* EXERCISE AIM: Omit all images, then repeat exactly the lines below from the one containing "Which triangle is the smallest?" through the one containing "How many times", both ends included.
================
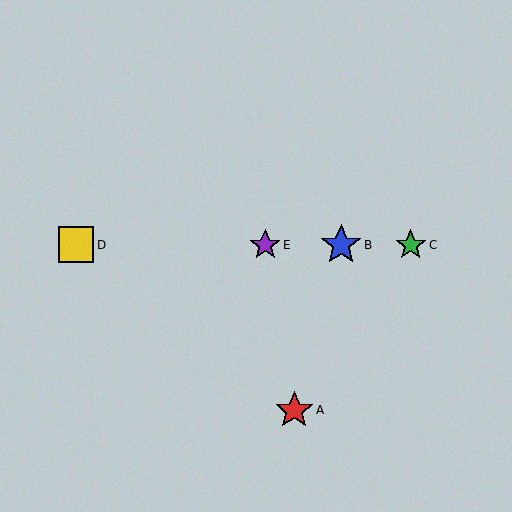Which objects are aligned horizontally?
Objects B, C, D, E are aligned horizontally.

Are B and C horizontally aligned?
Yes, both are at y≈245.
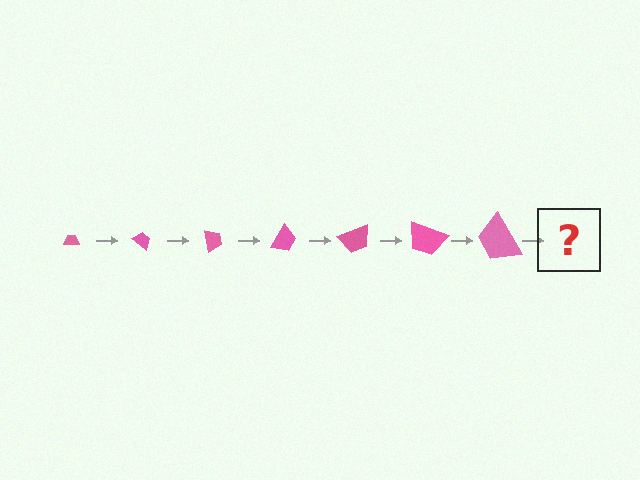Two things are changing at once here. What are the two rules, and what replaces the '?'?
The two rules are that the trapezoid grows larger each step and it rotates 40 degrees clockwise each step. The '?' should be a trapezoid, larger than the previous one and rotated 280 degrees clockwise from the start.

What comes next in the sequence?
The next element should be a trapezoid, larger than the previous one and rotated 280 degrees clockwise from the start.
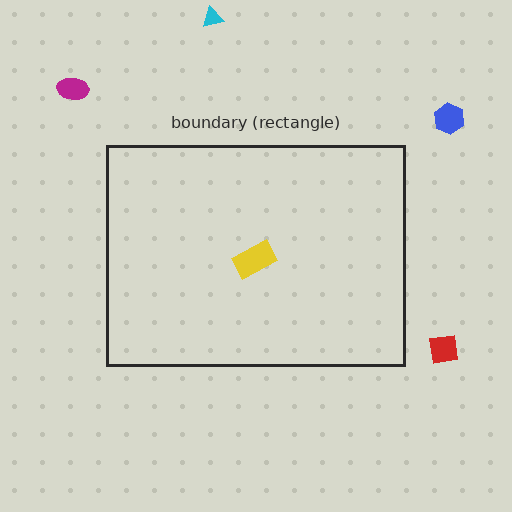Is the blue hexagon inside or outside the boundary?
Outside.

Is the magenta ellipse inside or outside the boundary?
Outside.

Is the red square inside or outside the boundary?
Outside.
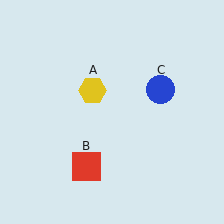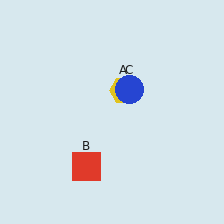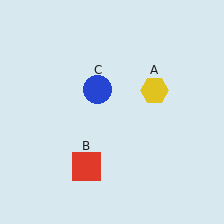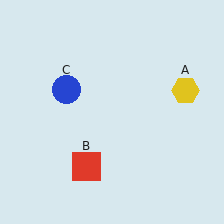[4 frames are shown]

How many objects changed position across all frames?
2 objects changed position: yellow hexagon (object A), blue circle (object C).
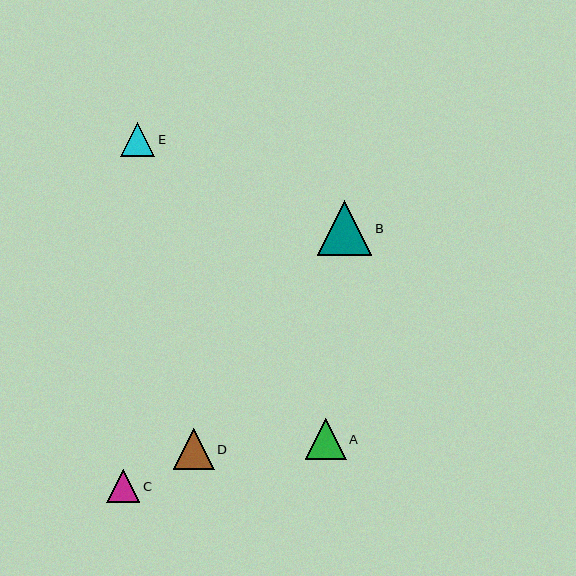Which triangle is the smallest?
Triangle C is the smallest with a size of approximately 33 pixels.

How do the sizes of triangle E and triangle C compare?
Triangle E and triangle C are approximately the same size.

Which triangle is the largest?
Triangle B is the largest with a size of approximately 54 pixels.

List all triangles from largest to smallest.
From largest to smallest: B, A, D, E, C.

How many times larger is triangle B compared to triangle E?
================
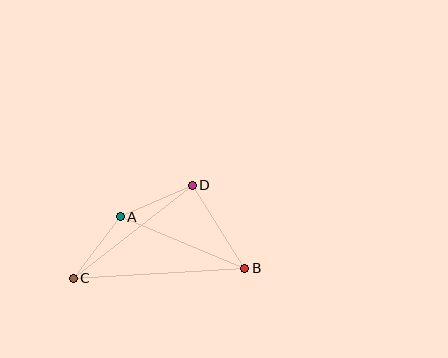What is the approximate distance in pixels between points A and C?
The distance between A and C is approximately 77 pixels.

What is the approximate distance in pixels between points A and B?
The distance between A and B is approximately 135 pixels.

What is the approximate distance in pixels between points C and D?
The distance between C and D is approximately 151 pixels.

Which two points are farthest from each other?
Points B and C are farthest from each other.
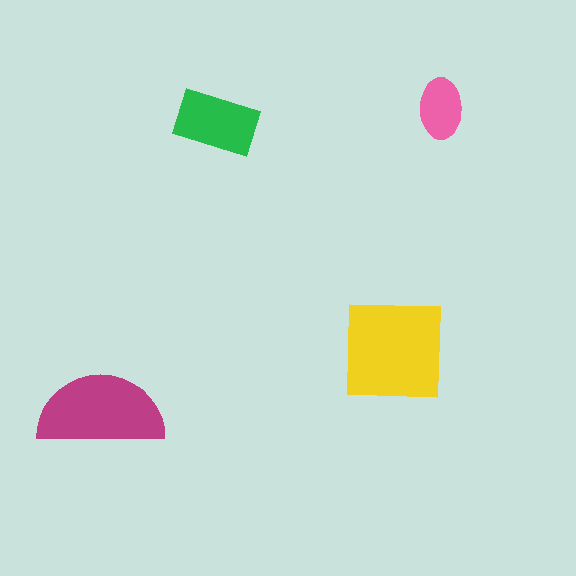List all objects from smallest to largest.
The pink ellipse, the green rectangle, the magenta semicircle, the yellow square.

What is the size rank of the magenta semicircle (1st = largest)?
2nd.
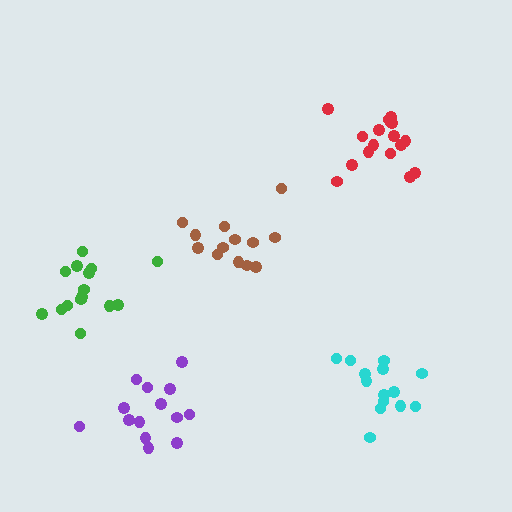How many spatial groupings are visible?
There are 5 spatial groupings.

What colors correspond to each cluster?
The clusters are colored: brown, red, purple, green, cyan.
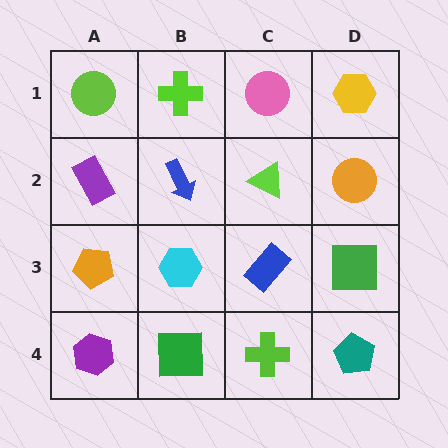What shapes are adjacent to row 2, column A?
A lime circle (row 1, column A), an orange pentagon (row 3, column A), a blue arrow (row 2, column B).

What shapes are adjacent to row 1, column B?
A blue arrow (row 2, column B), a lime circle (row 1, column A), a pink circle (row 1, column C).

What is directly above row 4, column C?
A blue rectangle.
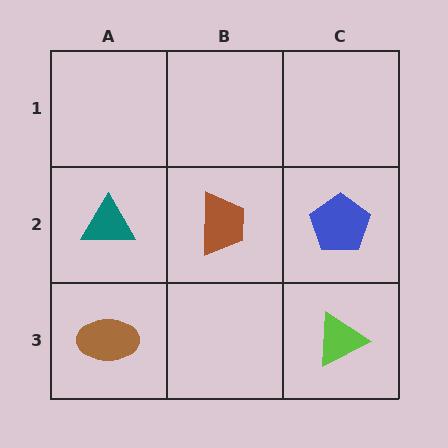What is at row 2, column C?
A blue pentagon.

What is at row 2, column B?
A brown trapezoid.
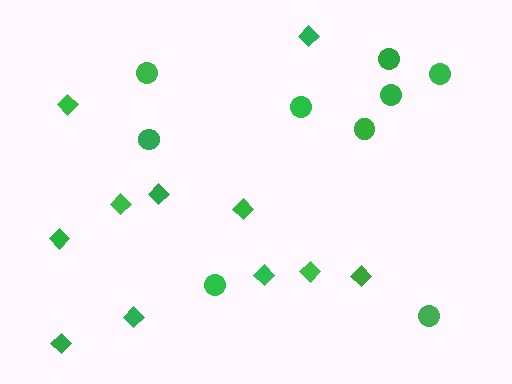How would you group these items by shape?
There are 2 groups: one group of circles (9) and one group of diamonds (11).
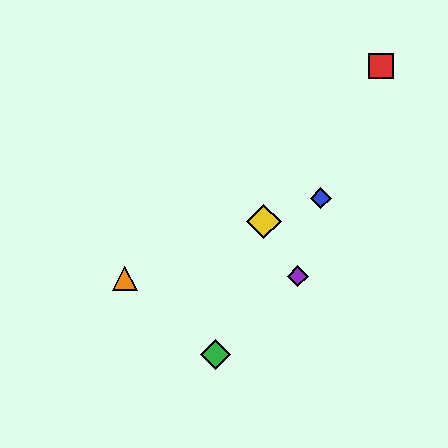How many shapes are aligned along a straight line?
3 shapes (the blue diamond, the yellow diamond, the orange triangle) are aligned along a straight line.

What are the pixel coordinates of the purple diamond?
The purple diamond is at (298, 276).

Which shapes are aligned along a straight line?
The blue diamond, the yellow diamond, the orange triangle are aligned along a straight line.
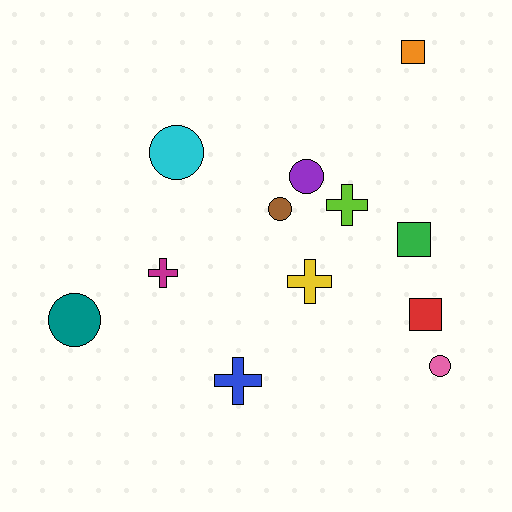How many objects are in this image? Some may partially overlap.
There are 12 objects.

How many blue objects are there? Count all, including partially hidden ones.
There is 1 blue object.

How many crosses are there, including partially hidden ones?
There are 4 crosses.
================
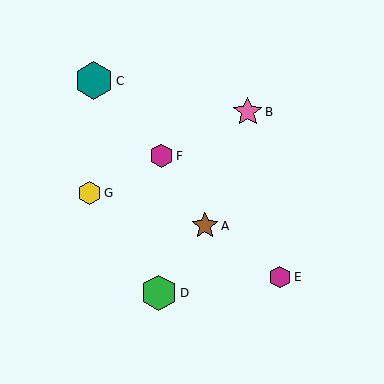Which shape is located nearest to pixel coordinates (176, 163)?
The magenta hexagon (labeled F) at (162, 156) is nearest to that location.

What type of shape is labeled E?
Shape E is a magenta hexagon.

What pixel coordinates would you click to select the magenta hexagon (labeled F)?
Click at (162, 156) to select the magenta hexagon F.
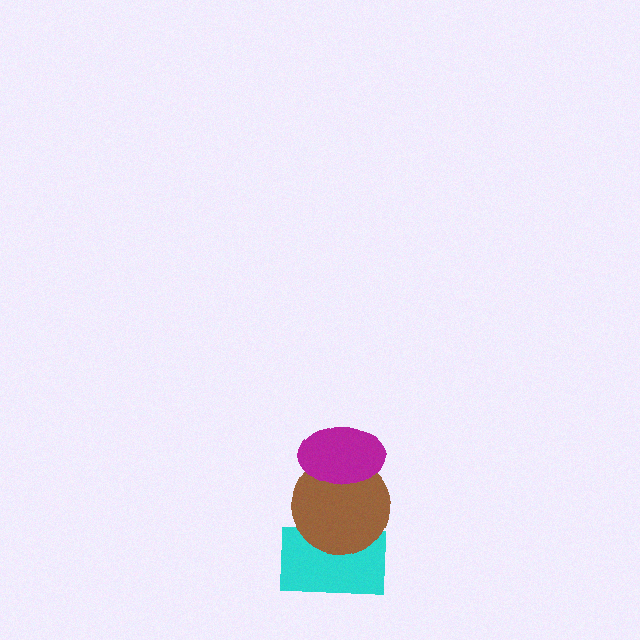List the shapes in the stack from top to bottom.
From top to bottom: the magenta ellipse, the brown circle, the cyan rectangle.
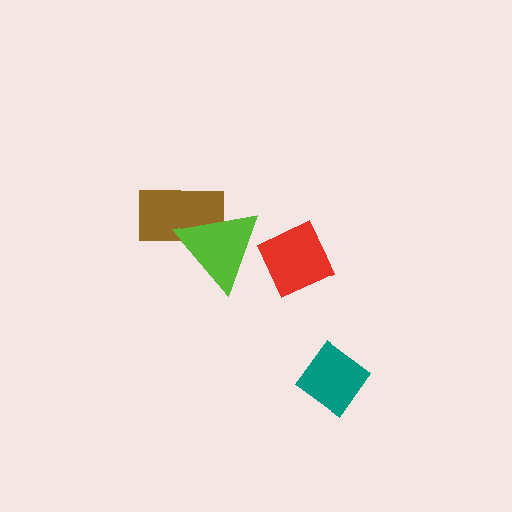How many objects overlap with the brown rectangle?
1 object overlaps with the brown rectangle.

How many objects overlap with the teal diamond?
================
* CORRECT RESPONSE:
Which triangle is the smallest?
Triangle C is the smallest with a size of approximately 33 pixels.

How do the sizes of triangle E and triangle C compare?
Triangle E and triangle C are approximately the same size.

Which triangle is the largest?
Triangle B is the largest with a size of approximately 54 pixels.

List all triangles from largest to smallest.
From largest to smallest: B, A, D, E, C.

How many times larger is triangle B compared to triangle E?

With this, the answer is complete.